*PROVIDED INFORMATION*
▼

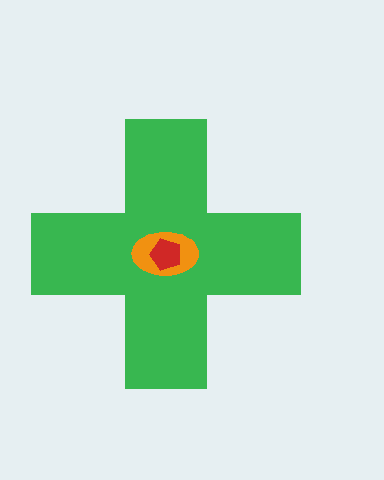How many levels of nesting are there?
3.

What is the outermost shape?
The green cross.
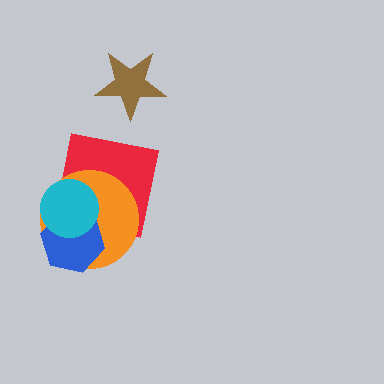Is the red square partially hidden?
Yes, it is partially covered by another shape.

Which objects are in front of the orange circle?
2 objects cover part of the orange circle: the blue hexagon and the cyan circle.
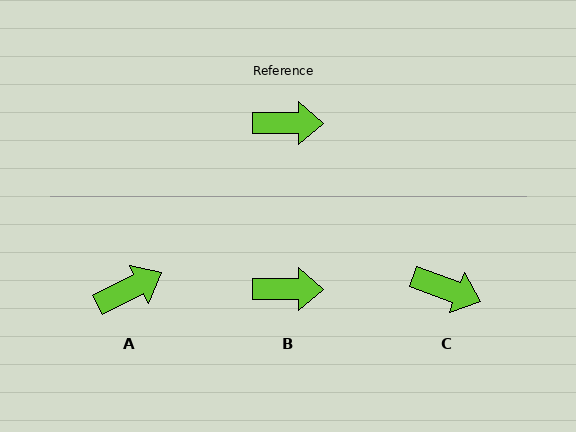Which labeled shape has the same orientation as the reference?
B.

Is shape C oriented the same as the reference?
No, it is off by about 20 degrees.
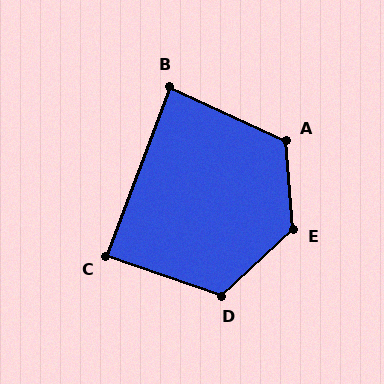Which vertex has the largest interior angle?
E, at approximately 129 degrees.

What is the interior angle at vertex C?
Approximately 88 degrees (acute, close to a right angle).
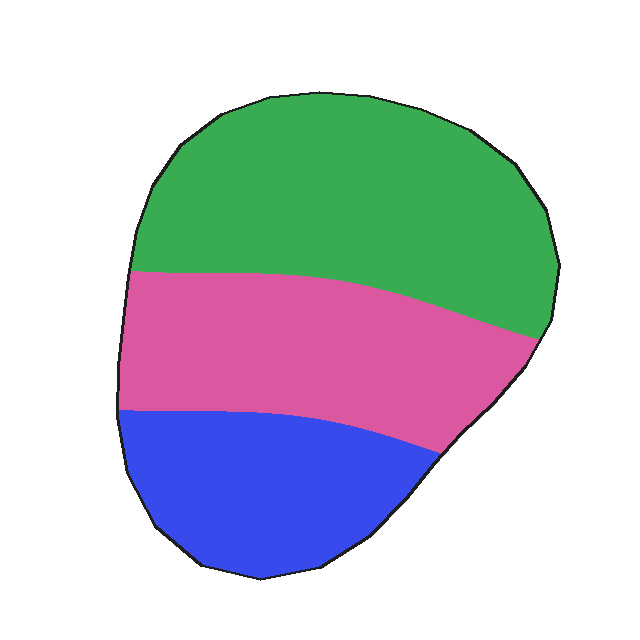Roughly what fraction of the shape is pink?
Pink covers around 35% of the shape.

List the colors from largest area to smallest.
From largest to smallest: green, pink, blue.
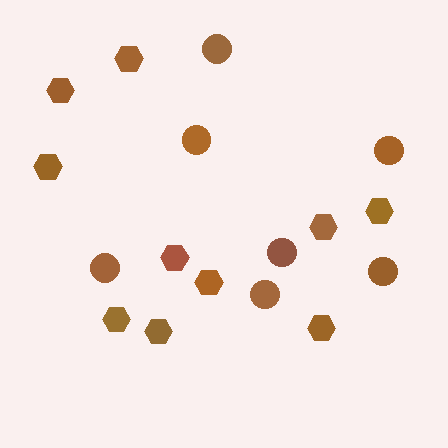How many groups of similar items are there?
There are 2 groups: one group of circles (7) and one group of hexagons (10).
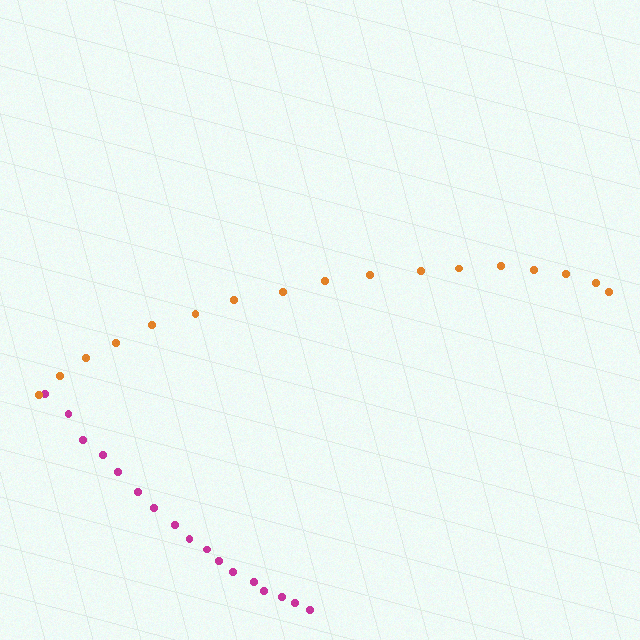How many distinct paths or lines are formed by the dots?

▲

*DIRECTION*
Reproduce all entries without any change, and omit the pictures.

*SOLUTION*
How many levels of nesting are there?
3.

What is the outermost shape?
The green cross.
Is the red square partially hidden?
Yes, it is partially covered by another shape.

Which objects are in front of the orange circle?
2 objects cover part of the orange circle: the blue hexagon and the cyan circle.
Which labeled shape has the same orientation as the reference?
B.

Is shape C oriented the same as the reference?
No, it is off by about 20 degrees.
Which vertex has the largest interior angle?
E, at approximately 129 degrees.

What is the interior angle at vertex C?
Approximately 88 degrees (acute, close to a right angle).
Roughly what fraction of the shape is pink?
Pink covers around 35% of the shape.

List the colors from largest area to smallest.
From largest to smallest: green, pink, blue.
How many groups of similar items are there?
There are 2 groups: one group of circles (7) and one group of hexagons (10).
How many distinct paths or lines are formed by the dots?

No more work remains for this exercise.